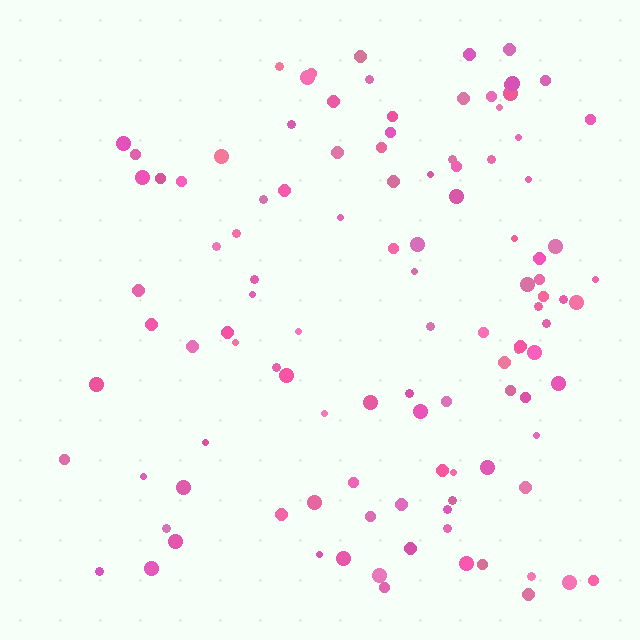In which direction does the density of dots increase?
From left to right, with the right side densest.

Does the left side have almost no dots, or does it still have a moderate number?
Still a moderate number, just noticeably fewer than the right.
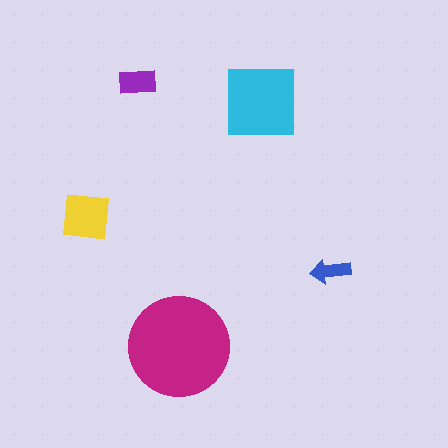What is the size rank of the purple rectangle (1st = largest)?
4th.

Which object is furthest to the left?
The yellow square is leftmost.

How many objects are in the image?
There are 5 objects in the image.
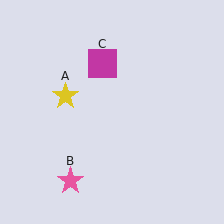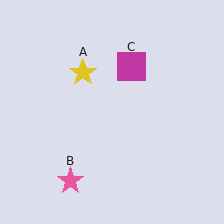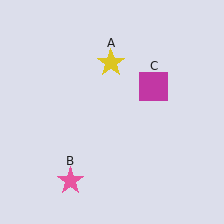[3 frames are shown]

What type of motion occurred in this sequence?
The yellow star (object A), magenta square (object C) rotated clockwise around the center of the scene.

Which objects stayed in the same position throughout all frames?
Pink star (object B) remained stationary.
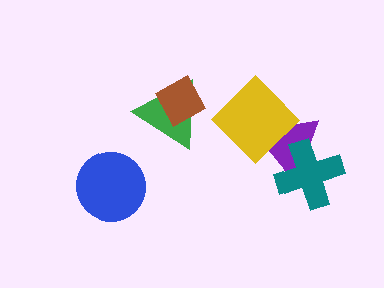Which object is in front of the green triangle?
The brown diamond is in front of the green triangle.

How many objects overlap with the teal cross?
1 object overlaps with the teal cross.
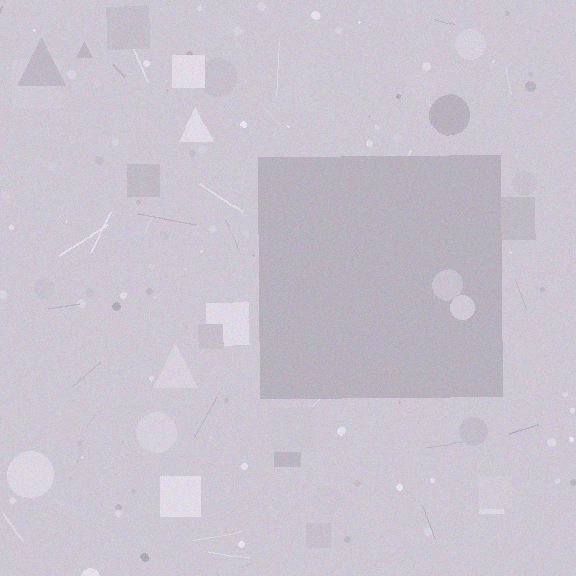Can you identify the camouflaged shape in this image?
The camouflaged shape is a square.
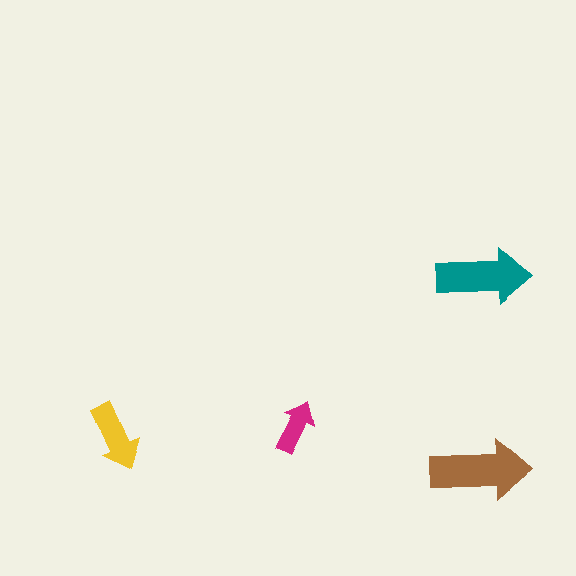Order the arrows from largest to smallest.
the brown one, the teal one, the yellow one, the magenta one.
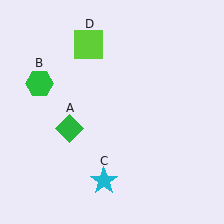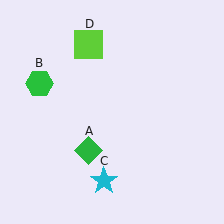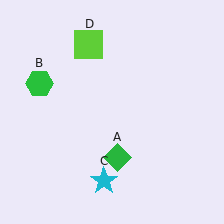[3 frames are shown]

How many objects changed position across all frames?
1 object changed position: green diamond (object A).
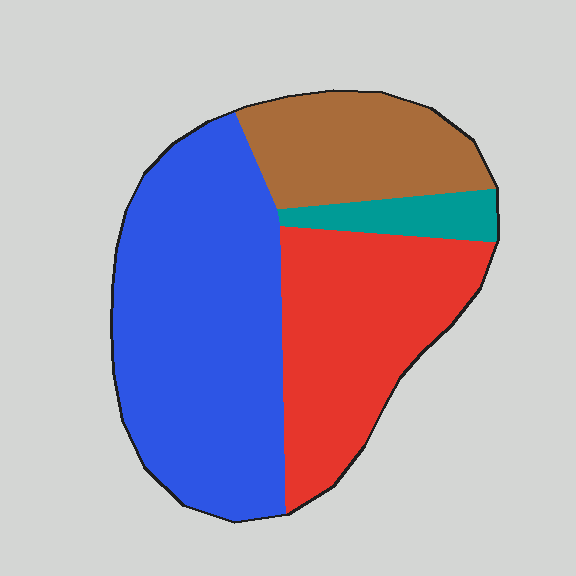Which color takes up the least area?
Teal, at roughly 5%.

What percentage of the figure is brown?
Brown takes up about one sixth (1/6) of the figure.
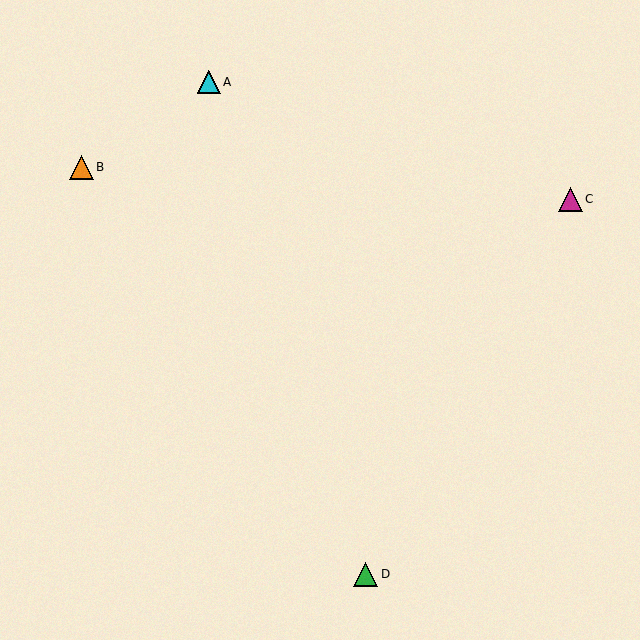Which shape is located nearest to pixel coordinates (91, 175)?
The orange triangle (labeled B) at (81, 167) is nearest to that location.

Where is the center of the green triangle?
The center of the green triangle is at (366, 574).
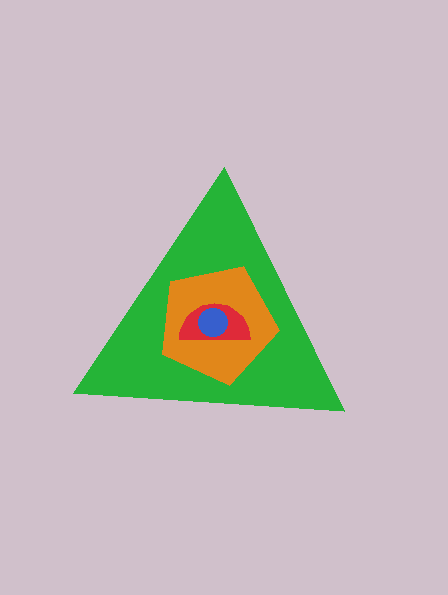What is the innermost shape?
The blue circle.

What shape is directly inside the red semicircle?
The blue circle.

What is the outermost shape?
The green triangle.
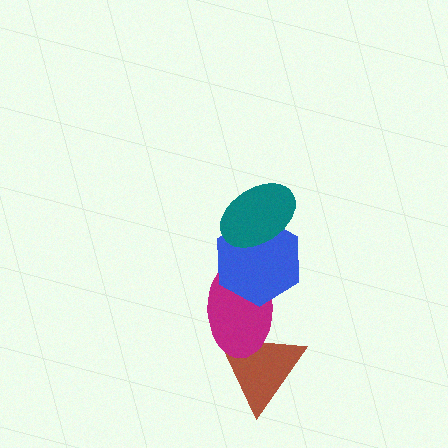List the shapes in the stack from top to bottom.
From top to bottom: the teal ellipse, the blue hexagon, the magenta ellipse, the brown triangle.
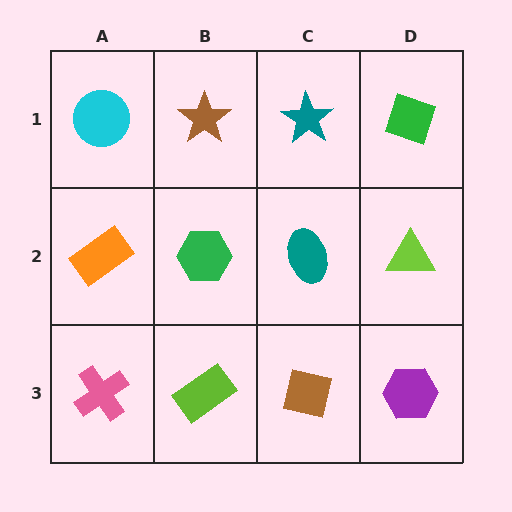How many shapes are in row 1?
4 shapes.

▶ **Objective**
Will you set down the records word for word while leaving out every picture?

▶ **Answer to this problem**
In which direction does the density of dots increase?
From left to right, with the right side densest.

Does the left side have almost no dots, or does it still have a moderate number?
Still a moderate number, just noticeably fewer than the right.
What is the size rank of the purple rectangle (1st = largest)?
4th.

Which object is furthest to the left?
The yellow square is leftmost.

How many objects are in the image?
There are 5 objects in the image.
[3 frames are shown]

What type of motion occurred in this sequence?
The yellow star (object A), magenta square (object C) rotated clockwise around the center of the scene.

Which objects stayed in the same position throughout all frames?
Pink star (object B) remained stationary.
Which object is in front of the green triangle?
The brown diamond is in front of the green triangle.

How many objects overlap with the teal cross?
1 object overlaps with the teal cross.
Can you identify the camouflaged shape in this image?
The camouflaged shape is a square.
Order the arrows from largest to smallest.
the brown one, the teal one, the yellow one, the magenta one.
[3 frames are shown]

How many objects changed position across all frames?
1 object changed position: green diamond (object A).
Which color takes up the least area?
Teal, at roughly 5%.

What percentage of the figure is brown?
Brown takes up about one sixth (1/6) of the figure.
Which shape is located nearest to pixel coordinates (91, 175)?
The orange triangle (labeled B) at (81, 167) is nearest to that location.

Where is the center of the green triangle?
The center of the green triangle is at (366, 574).
What is the innermost shape?
The blue circle.

What shape is directly inside the red semicircle?
The blue circle.

What is the outermost shape?
The green triangle.
List the shapes in the stack from top to bottom.
From top to bottom: the teal ellipse, the blue hexagon, the magenta ellipse, the brown triangle.
How many shapes are in row 1?
4 shapes.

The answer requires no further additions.